_Given task:_ Below is the data. Give it again, complete and exact.

_Given data:_
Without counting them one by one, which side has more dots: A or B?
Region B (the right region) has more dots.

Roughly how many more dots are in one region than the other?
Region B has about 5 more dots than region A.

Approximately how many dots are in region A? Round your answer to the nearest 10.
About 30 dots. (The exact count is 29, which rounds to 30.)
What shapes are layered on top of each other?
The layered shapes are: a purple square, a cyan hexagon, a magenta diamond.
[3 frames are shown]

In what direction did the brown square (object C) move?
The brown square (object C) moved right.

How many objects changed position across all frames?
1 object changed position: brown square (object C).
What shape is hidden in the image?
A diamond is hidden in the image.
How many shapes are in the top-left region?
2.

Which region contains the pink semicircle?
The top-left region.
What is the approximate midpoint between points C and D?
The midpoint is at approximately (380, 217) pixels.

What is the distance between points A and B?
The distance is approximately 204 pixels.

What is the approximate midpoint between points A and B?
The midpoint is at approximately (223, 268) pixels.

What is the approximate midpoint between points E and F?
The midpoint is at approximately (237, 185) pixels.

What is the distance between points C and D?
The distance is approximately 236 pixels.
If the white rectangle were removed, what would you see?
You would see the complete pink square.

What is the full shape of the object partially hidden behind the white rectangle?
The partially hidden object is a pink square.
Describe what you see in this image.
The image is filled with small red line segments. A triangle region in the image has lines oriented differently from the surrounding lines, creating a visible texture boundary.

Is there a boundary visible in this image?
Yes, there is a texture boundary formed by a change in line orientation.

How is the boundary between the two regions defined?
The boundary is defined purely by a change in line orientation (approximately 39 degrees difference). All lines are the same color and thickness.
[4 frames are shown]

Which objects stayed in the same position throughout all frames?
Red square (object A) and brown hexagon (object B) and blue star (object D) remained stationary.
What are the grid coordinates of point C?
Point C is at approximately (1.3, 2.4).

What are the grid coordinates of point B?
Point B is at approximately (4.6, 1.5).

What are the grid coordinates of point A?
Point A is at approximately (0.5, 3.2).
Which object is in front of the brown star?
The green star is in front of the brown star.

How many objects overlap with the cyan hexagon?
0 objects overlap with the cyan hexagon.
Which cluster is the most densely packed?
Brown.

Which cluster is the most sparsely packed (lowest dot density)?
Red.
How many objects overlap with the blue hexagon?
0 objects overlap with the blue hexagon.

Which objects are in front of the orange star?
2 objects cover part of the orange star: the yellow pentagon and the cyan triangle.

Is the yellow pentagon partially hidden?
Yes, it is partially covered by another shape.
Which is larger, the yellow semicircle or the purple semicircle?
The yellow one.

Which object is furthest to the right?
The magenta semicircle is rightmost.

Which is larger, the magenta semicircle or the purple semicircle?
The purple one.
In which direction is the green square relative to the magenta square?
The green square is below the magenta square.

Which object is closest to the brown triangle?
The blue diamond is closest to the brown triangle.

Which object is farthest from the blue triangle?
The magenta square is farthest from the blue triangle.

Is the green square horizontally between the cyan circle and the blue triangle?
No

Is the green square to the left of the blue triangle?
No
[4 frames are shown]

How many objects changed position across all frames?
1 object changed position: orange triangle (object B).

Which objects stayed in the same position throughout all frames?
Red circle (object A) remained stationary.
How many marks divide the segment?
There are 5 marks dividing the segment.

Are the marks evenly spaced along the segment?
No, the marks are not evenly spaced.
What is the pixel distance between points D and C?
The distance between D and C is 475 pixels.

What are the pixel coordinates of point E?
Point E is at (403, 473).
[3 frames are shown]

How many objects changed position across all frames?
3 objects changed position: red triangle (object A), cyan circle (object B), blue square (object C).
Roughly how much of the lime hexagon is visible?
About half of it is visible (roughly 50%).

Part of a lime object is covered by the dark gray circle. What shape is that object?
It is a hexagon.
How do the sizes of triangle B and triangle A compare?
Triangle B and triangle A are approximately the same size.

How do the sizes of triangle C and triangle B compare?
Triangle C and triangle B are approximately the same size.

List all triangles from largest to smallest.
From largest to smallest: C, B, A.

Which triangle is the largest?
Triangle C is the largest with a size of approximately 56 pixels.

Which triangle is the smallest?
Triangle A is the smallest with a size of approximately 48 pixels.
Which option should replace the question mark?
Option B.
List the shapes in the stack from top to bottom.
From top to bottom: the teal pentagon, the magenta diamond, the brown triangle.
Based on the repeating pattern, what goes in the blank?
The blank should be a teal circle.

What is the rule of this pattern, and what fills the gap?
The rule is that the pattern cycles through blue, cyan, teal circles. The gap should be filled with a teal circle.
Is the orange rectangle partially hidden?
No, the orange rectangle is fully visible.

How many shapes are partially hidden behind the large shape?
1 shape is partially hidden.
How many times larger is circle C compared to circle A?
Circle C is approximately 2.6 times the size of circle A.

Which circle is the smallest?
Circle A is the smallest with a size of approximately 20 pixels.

_Finished answer:_
Without counting them one by one, which side has more dots: A or B?
Region B (the right region) has more dots.

Roughly how many more dots are in one region than the other?
Region B has about 5 more dots than region A.

Approximately how many dots are in region A? Round your answer to the nearest 10.
About 30 dots. (The exact count is 29, which rounds to 30.)
What shapes are layered on top of each other?
The layered shapes are: a purple square, a cyan hexagon, a magenta diamond.
[3 frames are shown]

In what direction did the brown square (object C) move?
The brown square (object C) moved right.

How many objects changed position across all frames?
1 object changed position: brown square (object C).
What shape is hidden in the image?
A diamond is hidden in the image.
How many shapes are in the top-left region?
2.

Which region contains the pink semicircle?
The top-left region.
What is the approximate midpoint between points C and D?
The midpoint is at approximately (380, 217) pixels.

What is the distance between points A and B?
The distance is approximately 204 pixels.

What is the approximate midpoint between points A and B?
The midpoint is at approximately (223, 268) pixels.

What is the approximate midpoint between points E and F?
The midpoint is at approximately (237, 185) pixels.

What is the distance between points C and D?
The distance is approximately 236 pixels.
If the white rectangle were removed, what would you see?
You would see the complete pink square.

What is the full shape of the object partially hidden behind the white rectangle?
The partially hidden object is a pink square.
Describe what you see in this image.
The image is filled with small red line segments. A triangle region in the image has lines oriented differently from the surrounding lines, creating a visible texture boundary.

Is there a boundary visible in this image?
Yes, there is a texture boundary formed by a change in line orientation.

How is the boundary between the two regions defined?
The boundary is defined purely by a change in line orientation (approximately 39 degrees difference). All lines are the same color and thickness.
[4 frames are shown]

Which objects stayed in the same position throughout all frames?
Red square (object A) and brown hexagon (object B) and blue star (object D) remained stationary.
What are the grid coordinates of point C?
Point C is at approximately (1.3, 2.4).

What are the grid coordinates of point B?
Point B is at approximately (4.6, 1.5).

What are the grid coordinates of point A?
Point A is at approximately (0.5, 3.2).
Which object is in front of the brown star?
The green star is in front of the brown star.

How many objects overlap with the cyan hexagon?
0 objects overlap with the cyan hexagon.
Which cluster is the most densely packed?
Brown.

Which cluster is the most sparsely packed (lowest dot density)?
Red.
How many objects overlap with the blue hexagon?
0 objects overlap with the blue hexagon.

Which objects are in front of the orange star?
2 objects cover part of the orange star: the yellow pentagon and the cyan triangle.

Is the yellow pentagon partially hidden?
Yes, it is partially covered by another shape.
Which is larger, the yellow semicircle or the purple semicircle?
The yellow one.

Which object is furthest to the right?
The magenta semicircle is rightmost.

Which is larger, the magenta semicircle or the purple semicircle?
The purple one.
In which direction is the green square relative to the magenta square?
The green square is below the magenta square.

Which object is closest to the brown triangle?
The blue diamond is closest to the brown triangle.

Which object is farthest from the blue triangle?
The magenta square is farthest from the blue triangle.

Is the green square horizontally between the cyan circle and the blue triangle?
No

Is the green square to the left of the blue triangle?
No
[4 frames are shown]

How many objects changed position across all frames?
1 object changed position: orange triangle (object B).

Which objects stayed in the same position throughout all frames?
Red circle (object A) remained stationary.
How many marks divide the segment?
There are 5 marks dividing the segment.

Are the marks evenly spaced along the segment?
No, the marks are not evenly spaced.
What is the pixel distance between points D and C?
The distance between D and C is 475 pixels.

What are the pixel coordinates of point E?
Point E is at (403, 473).
[3 frames are shown]

How many objects changed position across all frames?
3 objects changed position: red triangle (object A), cyan circle (object B), blue square (object C).
Roughly how much of the lime hexagon is visible?
About half of it is visible (roughly 50%).

Part of a lime object is covered by the dark gray circle. What shape is that object?
It is a hexagon.
How do the sizes of triangle B and triangle A compare?
Triangle B and triangle A are approximately the same size.

How do the sizes of triangle C and triangle B compare?
Triangle C and triangle B are approximately the same size.

List all triangles from largest to smallest.
From largest to smallest: C, B, A.

Which triangle is the largest?
Triangle C is the largest with a size of approximately 56 pixels.

Which triangle is the smallest?
Triangle A is the smallest with a size of approximately 48 pixels.
Which option should replace the question mark?
Option B.
List the shapes in the stack from top to bottom.
From top to bottom: the teal pentagon, the magenta diamond, the brown triangle.
Based on the repeating pattern, what goes in the blank?
The blank should be a teal circle.

What is the rule of this pattern, and what fills the gap?
The rule is that the pattern cycles through blue, cyan, teal circles. The gap should be filled with a teal circle.
Is the orange rectangle partially hidden?
No, the orange rectangle is fully visible.

How many shapes are partially hidden behind the large shape?
1 shape is partially hidden.
How many times larger is circle C compared to circle A?
Circle C is approximately 2.6 times the size of circle A.

Which circle is the smallest?
Circle A is the smallest with a size of approximately 20 pixels.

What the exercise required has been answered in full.